DATASET ENTRIES:
--- --- ---

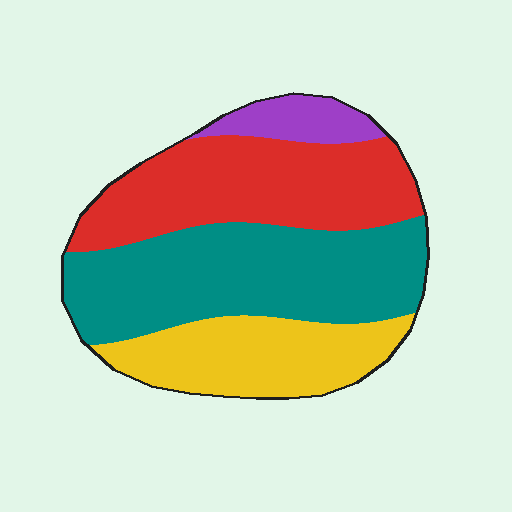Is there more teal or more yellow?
Teal.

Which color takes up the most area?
Teal, at roughly 40%.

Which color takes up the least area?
Purple, at roughly 5%.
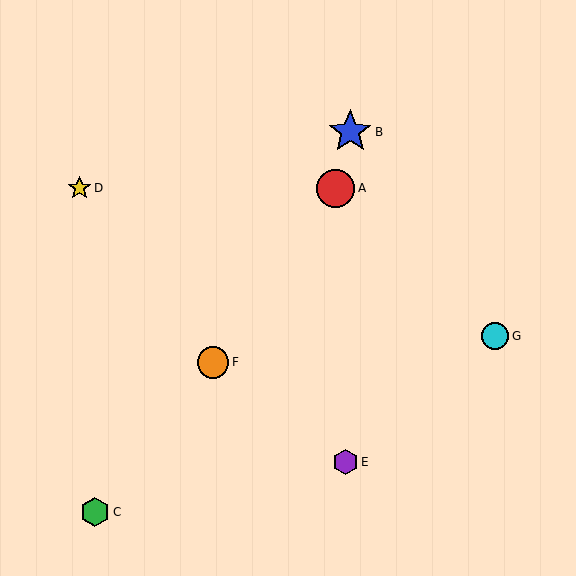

--- --- ---

TRY IT: Make an exact copy of the data above, pictures excluded.

ANSWER FOR THIS EXERCISE:
Is there more teal or more yellow?
Teal.

Which color takes up the most area?
Teal, at roughly 40%.

Which color takes up the least area?
Purple, at roughly 5%.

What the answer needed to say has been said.